Aim of the task: Reproduce the listing below word for word, with no pictures.
--- begin Source material ---
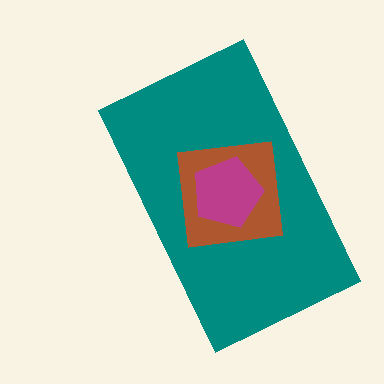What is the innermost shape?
The magenta pentagon.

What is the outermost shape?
The teal rectangle.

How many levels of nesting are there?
3.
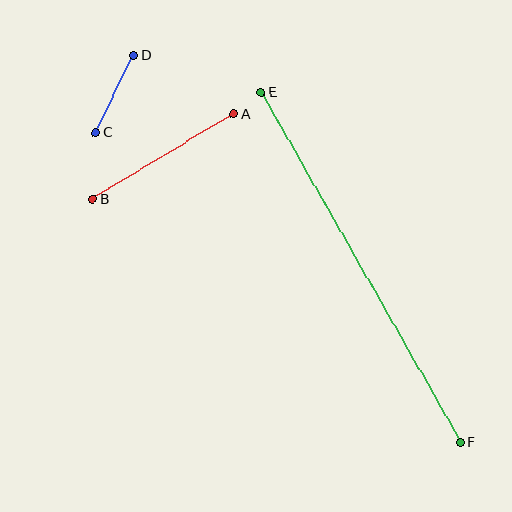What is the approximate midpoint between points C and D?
The midpoint is at approximately (115, 94) pixels.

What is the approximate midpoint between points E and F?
The midpoint is at approximately (361, 267) pixels.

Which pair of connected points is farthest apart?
Points E and F are farthest apart.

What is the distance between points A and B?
The distance is approximately 165 pixels.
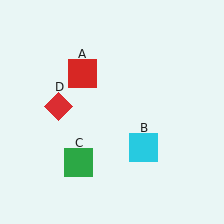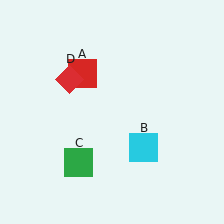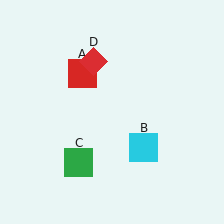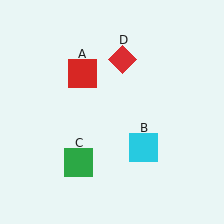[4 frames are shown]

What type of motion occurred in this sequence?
The red diamond (object D) rotated clockwise around the center of the scene.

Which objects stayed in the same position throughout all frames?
Red square (object A) and cyan square (object B) and green square (object C) remained stationary.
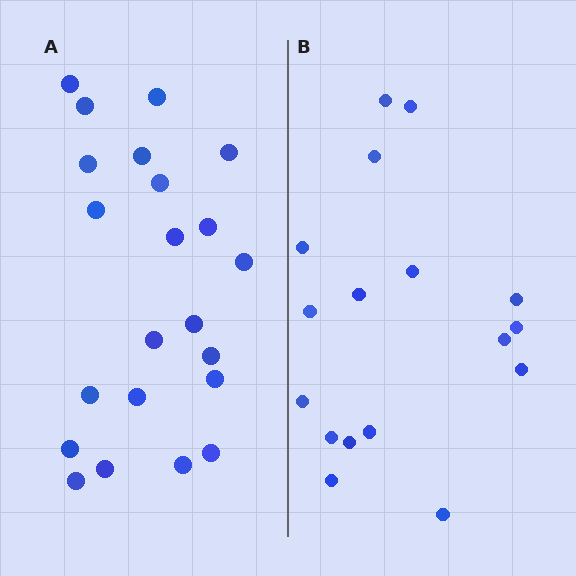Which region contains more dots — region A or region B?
Region A (the left region) has more dots.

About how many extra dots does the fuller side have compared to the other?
Region A has about 5 more dots than region B.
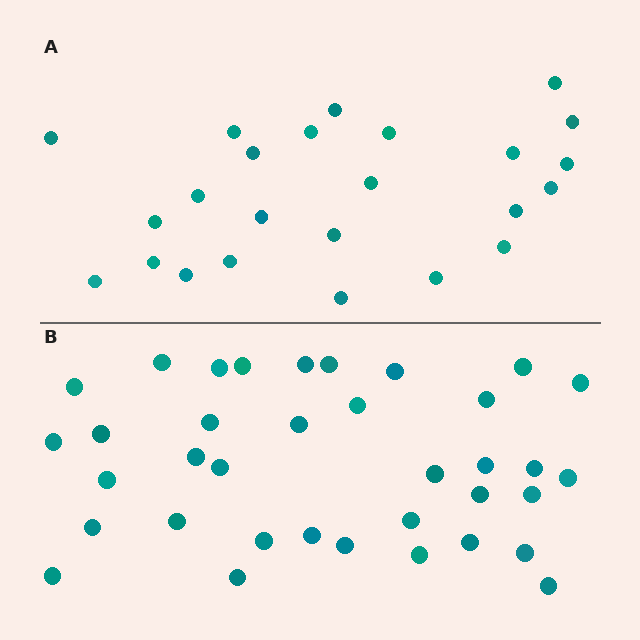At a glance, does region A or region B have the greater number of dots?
Region B (the bottom region) has more dots.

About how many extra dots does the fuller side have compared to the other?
Region B has roughly 12 or so more dots than region A.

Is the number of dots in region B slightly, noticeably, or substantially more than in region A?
Region B has substantially more. The ratio is roughly 1.5 to 1.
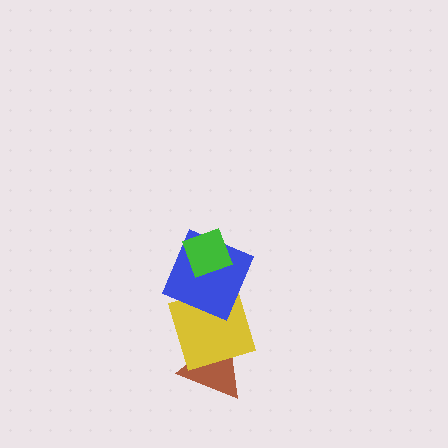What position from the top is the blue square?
The blue square is 2nd from the top.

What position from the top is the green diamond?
The green diamond is 1st from the top.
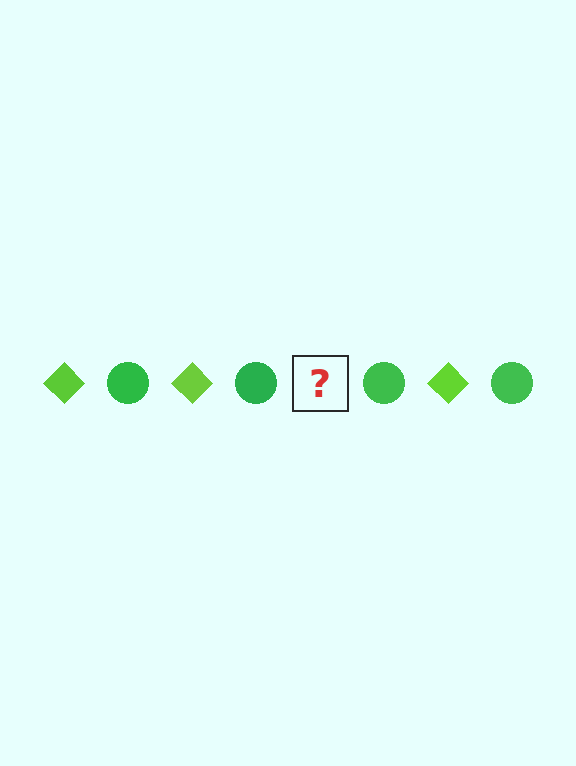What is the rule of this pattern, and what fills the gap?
The rule is that the pattern alternates between lime diamond and green circle. The gap should be filled with a lime diamond.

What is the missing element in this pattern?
The missing element is a lime diamond.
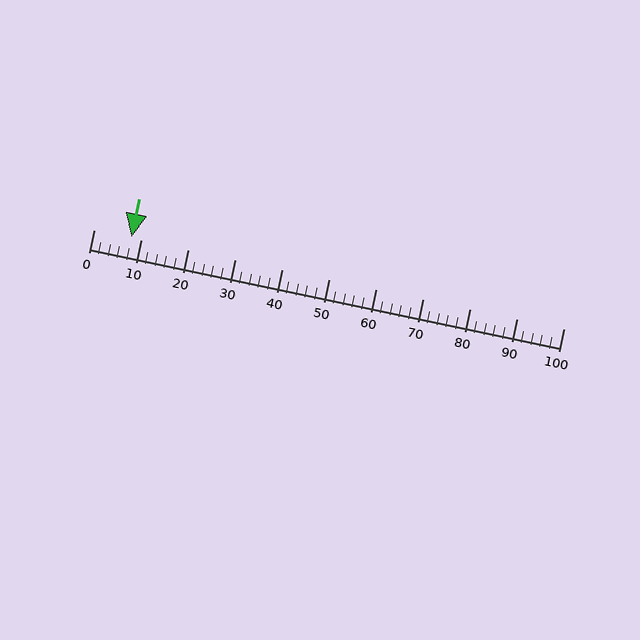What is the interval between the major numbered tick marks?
The major tick marks are spaced 10 units apart.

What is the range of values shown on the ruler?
The ruler shows values from 0 to 100.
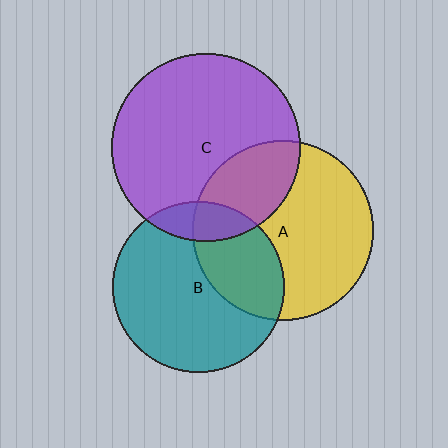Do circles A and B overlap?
Yes.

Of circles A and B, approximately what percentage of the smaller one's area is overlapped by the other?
Approximately 35%.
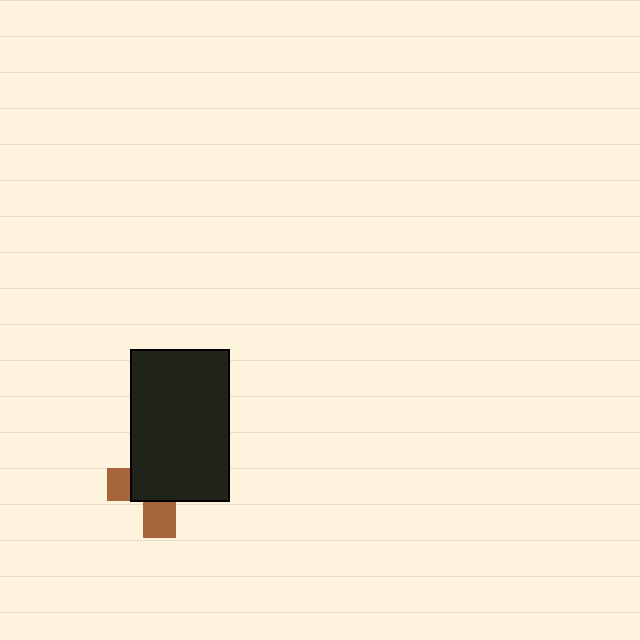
--- end Source material ---
Finished exercise:
What is the innermost shape?
The magenta pentagon.

What is the outermost shape?
The teal rectangle.

How many levels of nesting are there?
3.
What is the approximate midpoint between points C and D?
The midpoint is at approximately (115, 94) pixels.

What is the approximate midpoint between points E and F?
The midpoint is at approximately (361, 267) pixels.

Which pair of connected points is farthest apart?
Points E and F are farthest apart.

What is the distance between points A and B?
The distance is approximately 165 pixels.
[4 frames are shown]

What type of motion occurred in this sequence?
The red diamond (object D) rotated clockwise around the center of the scene.

Which objects stayed in the same position throughout all frames?
Red square (object A) and cyan square (object B) and green square (object C) remained stationary.
Which region contains more dots — region A or region B?
Region A (the left region) has more dots.

About how many extra dots does the fuller side have compared to the other?
Region A has about 5 more dots than region B.
At a glance, does region A or region B have the greater number of dots?
Region B (the bottom region) has more dots.

About how many extra dots does the fuller side have compared to the other?
Region B has roughly 12 or so more dots than region A.

Is the number of dots in region B slightly, noticeably, or substantially more than in region A?
Region B has substantially more. The ratio is roughly 1.5 to 1.
What position from the top is the blue square?
The blue square is 2nd from the top.

What position from the top is the green diamond?
The green diamond is 1st from the top.
What is the rule of this pattern, and what fills the gap?
The rule is that the pattern alternates between lime diamond and green circle. The gap should be filled with a lime diamond.

What is the missing element in this pattern?
The missing element is a lime diamond.
What is the interval between the major numbered tick marks?
The major tick marks are spaced 10 units apart.

What is the range of values shown on the ruler?
The ruler shows values from 0 to 100.
Do circles A and B overlap?
Yes.

Of circles A and B, approximately what percentage of the smaller one's area is overlapped by the other?
Approximately 35%.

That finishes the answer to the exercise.